Aim
Provide an exact copy of the data, excluding the images.

Collected data:
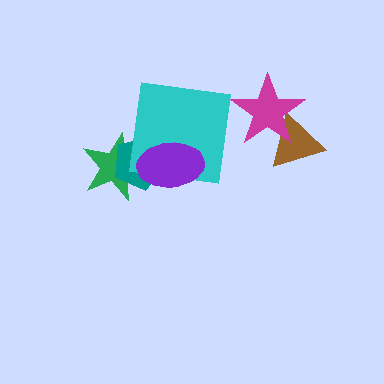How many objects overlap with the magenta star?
1 object overlaps with the magenta star.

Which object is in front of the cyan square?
The purple ellipse is in front of the cyan square.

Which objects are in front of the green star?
3 objects cover part of the green star: the teal pentagon, the cyan square and the purple ellipse.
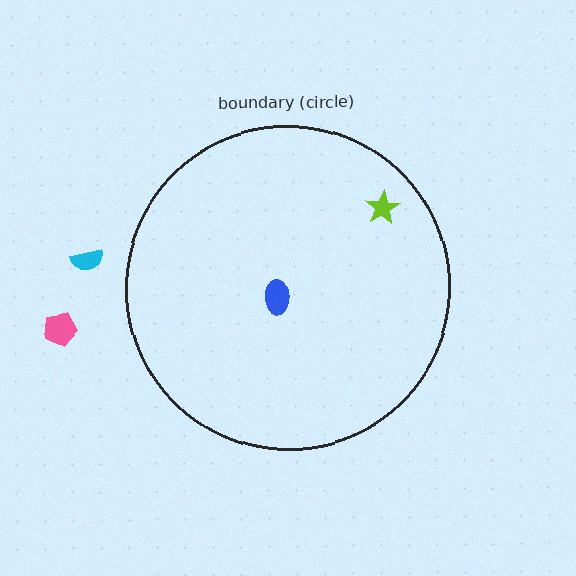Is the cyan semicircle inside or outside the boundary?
Outside.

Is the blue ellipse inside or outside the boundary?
Inside.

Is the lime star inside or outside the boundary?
Inside.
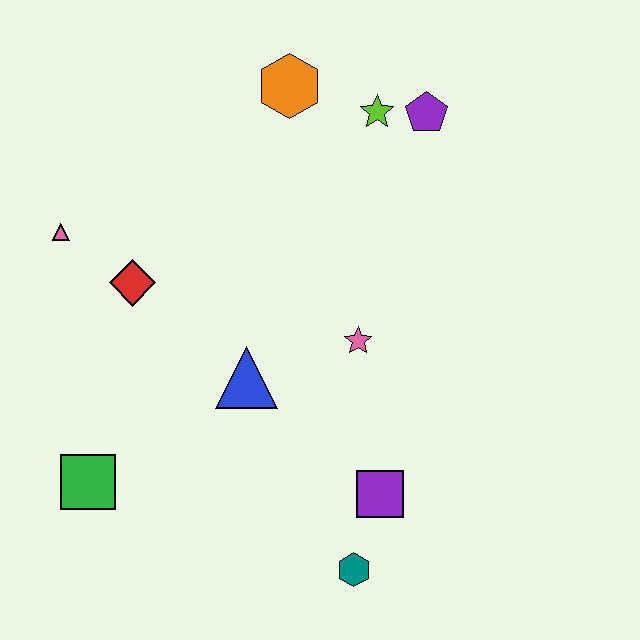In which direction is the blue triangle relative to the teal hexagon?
The blue triangle is above the teal hexagon.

Complete response
How many objects overlap with the magenta star?
1 object overlaps with the magenta star.

Which object is in front of the cyan square?
The purple ellipse is in front of the cyan square.

Which objects are in front of the green star?
3 objects cover part of the green star: the teal pentagon, the cyan square and the purple ellipse.
Is the cyan semicircle inside or outside the boundary?
Outside.

Is the blue ellipse inside or outside the boundary?
Inside.

Is the lime star inside or outside the boundary?
Inside.
In which direction is the blue triangle relative to the teal hexagon?
The blue triangle is above the teal hexagon.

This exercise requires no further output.